WORK TO COMPLETE ▸ Extract every entry word for word. Skip the pictures.

....................

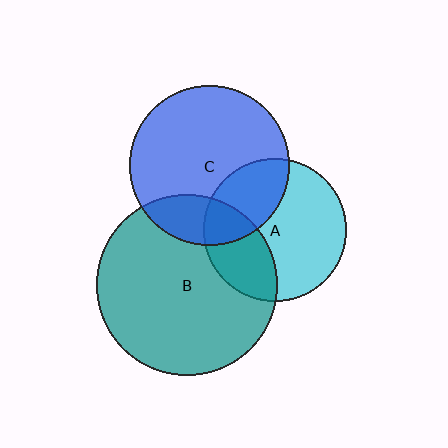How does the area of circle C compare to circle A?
Approximately 1.2 times.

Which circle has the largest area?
Circle B (teal).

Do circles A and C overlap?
Yes.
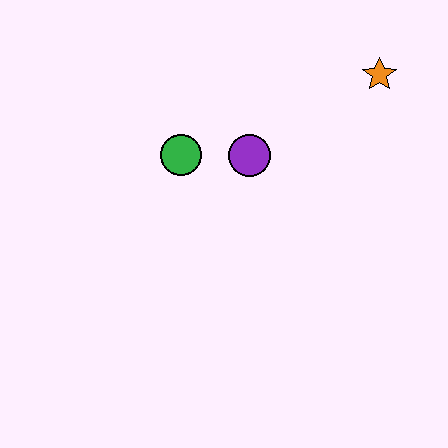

....................

WRITTEN ANSWER ▸
How does the area of circle C compare to circle A?
Approximately 1.2 times.

Which circle has the largest area?
Circle B (teal).

Do circles A and C overlap?
Yes.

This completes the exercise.